• **PROVIDED DATA**
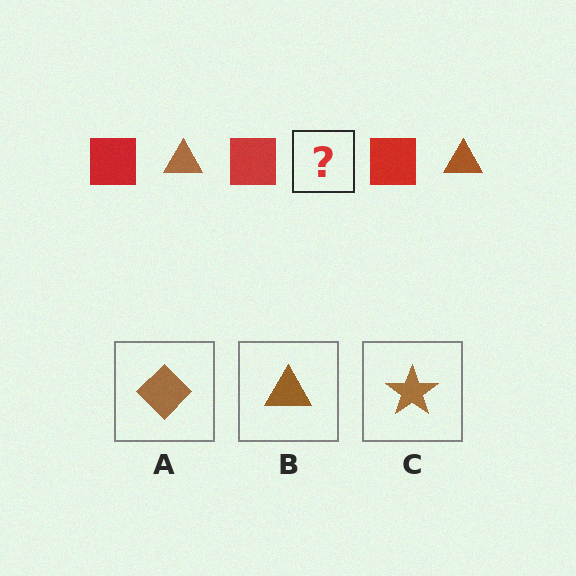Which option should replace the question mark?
Option B.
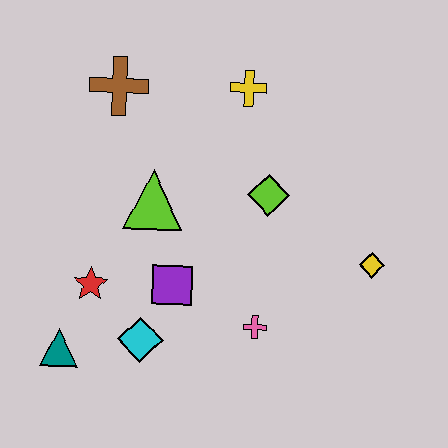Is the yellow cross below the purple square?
No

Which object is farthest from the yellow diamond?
The teal triangle is farthest from the yellow diamond.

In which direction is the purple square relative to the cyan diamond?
The purple square is above the cyan diamond.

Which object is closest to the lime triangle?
The purple square is closest to the lime triangle.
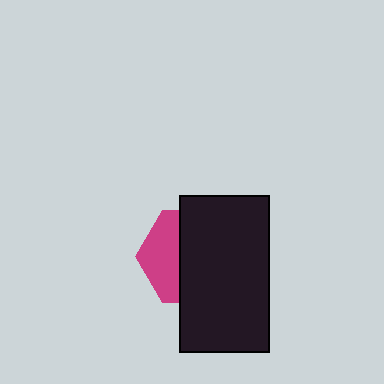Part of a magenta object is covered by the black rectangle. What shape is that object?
It is a hexagon.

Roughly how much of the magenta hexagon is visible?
A small part of it is visible (roughly 38%).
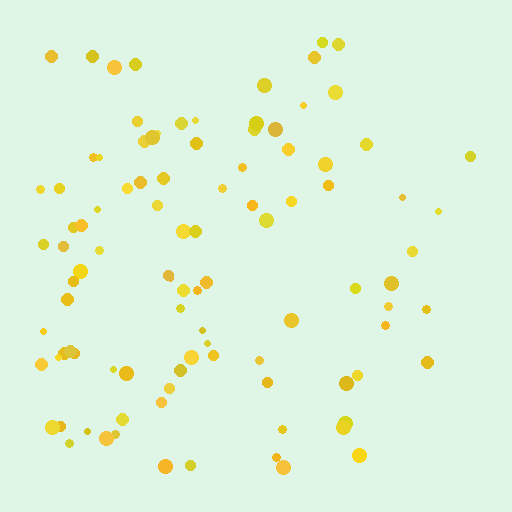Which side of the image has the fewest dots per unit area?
The right.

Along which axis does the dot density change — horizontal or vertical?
Horizontal.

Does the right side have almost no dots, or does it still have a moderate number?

• **WHAT THIS TASK INVOLVES**
Each entry above is to be written out again unchanged, apart from the pictures, which are left out.

• **WRITTEN ANSWER**
Which option should replace the question mark?
Option B.
Is the yellow cross below the purple square?
No

Which object is farthest from the yellow diamond?
The teal triangle is farthest from the yellow diamond.

In which direction is the purple square relative to the cyan diamond?
The purple square is above the cyan diamond.

Which object is closest to the lime triangle?
The purple square is closest to the lime triangle.
Part of a magenta object is covered by the black rectangle. What shape is that object?
It is a hexagon.

Roughly how much of the magenta hexagon is visible?
A small part of it is visible (roughly 38%).
Which side of the image has the fewest dots per unit area?
The right.

Along which axis does the dot density change — horizontal or vertical?
Horizontal.

Does the right side have almost no dots, or does it still have a moderate number?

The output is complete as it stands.